* [TASK DETAILS] Leave the pictures out and quote only the lines from the one with "[4 frames are shown]" down to the end of the listing below.

# # # #

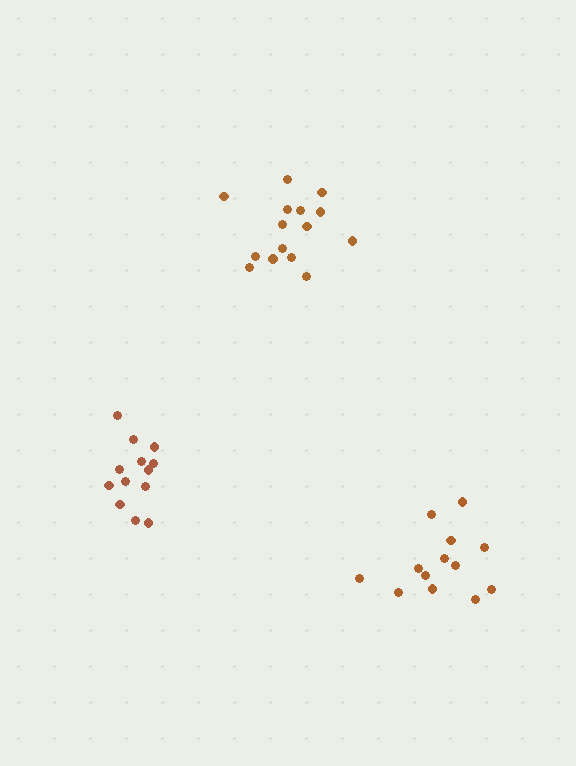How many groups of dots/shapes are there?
There are 3 groups.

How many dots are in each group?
Group 1: 13 dots, Group 2: 13 dots, Group 3: 15 dots (41 total).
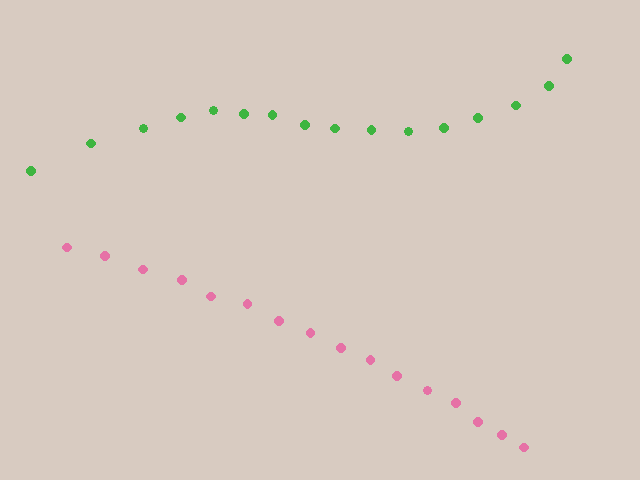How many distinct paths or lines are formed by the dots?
There are 2 distinct paths.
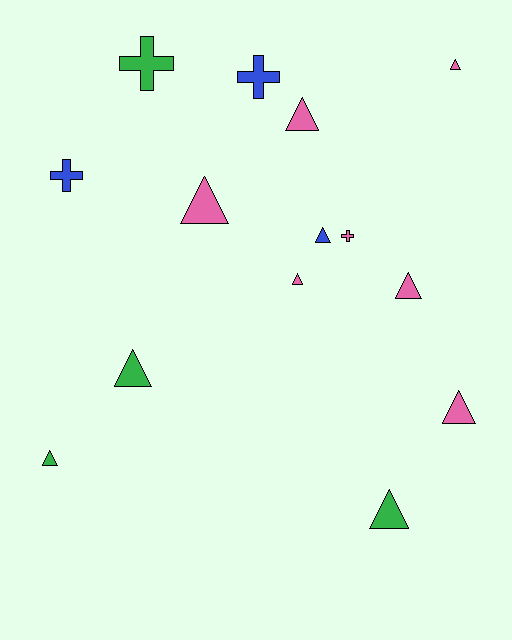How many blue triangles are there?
There is 1 blue triangle.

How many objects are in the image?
There are 14 objects.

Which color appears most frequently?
Pink, with 7 objects.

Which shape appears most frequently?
Triangle, with 10 objects.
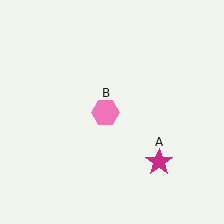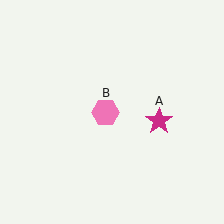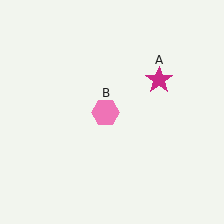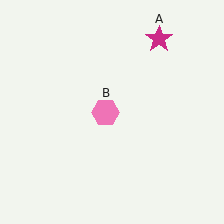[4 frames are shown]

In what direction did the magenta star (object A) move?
The magenta star (object A) moved up.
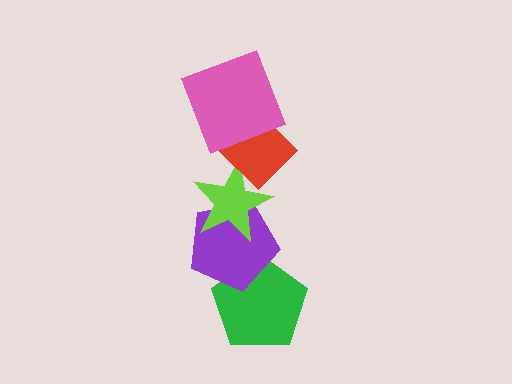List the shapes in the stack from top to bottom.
From top to bottom: the pink square, the red diamond, the lime star, the purple pentagon, the green pentagon.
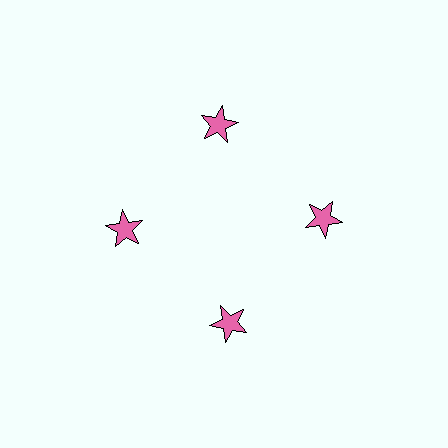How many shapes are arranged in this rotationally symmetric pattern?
There are 4 shapes, arranged in 4 groups of 1.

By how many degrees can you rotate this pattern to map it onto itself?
The pattern maps onto itself every 90 degrees of rotation.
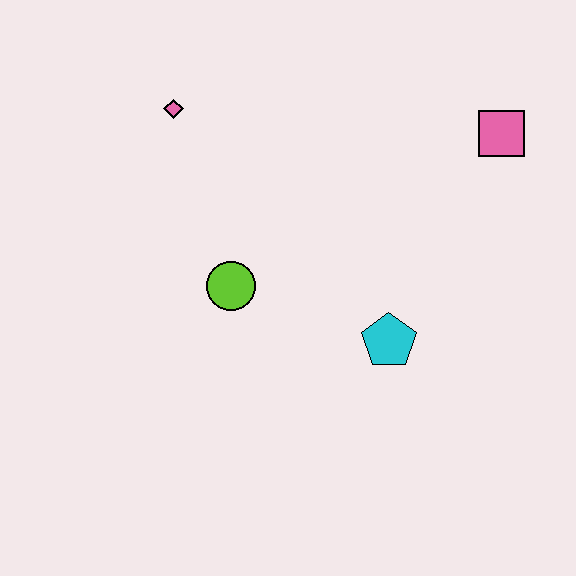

# # # #

* [COMPLETED TASK]
[4 frames are shown]

In what direction did the magenta star (object A) move?
The magenta star (object A) moved up.
List the shapes in the stack from top to bottom.
From top to bottom: the pink square, the red diamond, the lime star, the purple pentagon, the green pentagon.
How many shapes are arranged in this rotationally symmetric pattern?
There are 4 shapes, arranged in 4 groups of 1.

By how many degrees can you rotate this pattern to map it onto itself?
The pattern maps onto itself every 90 degrees of rotation.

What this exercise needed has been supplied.